_SET PROBLEM_:
The entries below need to be written out exactly, with no pictures included.

::::

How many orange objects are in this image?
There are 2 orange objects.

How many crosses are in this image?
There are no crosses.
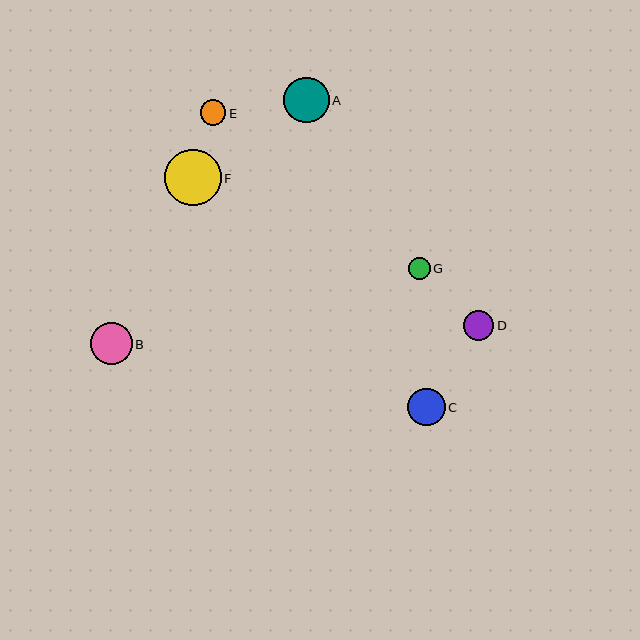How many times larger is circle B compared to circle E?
Circle B is approximately 1.6 times the size of circle E.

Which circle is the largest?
Circle F is the largest with a size of approximately 57 pixels.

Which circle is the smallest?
Circle G is the smallest with a size of approximately 22 pixels.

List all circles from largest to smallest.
From largest to smallest: F, A, B, C, D, E, G.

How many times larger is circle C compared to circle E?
Circle C is approximately 1.5 times the size of circle E.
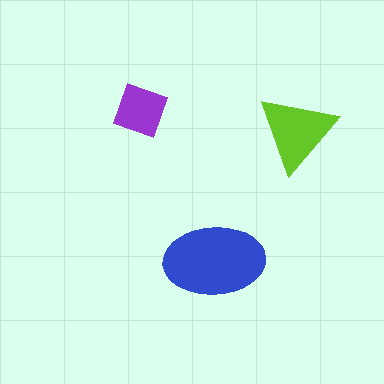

::::

_RESULT BELOW_:
How many orange objects are in this image?
There are 2 orange objects.

How many crosses are in this image?
There are no crosses.
How many times larger is circle B compared to circle E?
Circle B is approximately 1.6 times the size of circle E.

Which circle is the largest?
Circle F is the largest with a size of approximately 57 pixels.

Which circle is the smallest?
Circle G is the smallest with a size of approximately 22 pixels.

List all circles from largest to smallest.
From largest to smallest: F, A, B, C, D, E, G.

How many times larger is circle C compared to circle E?
Circle C is approximately 1.5 times the size of circle E.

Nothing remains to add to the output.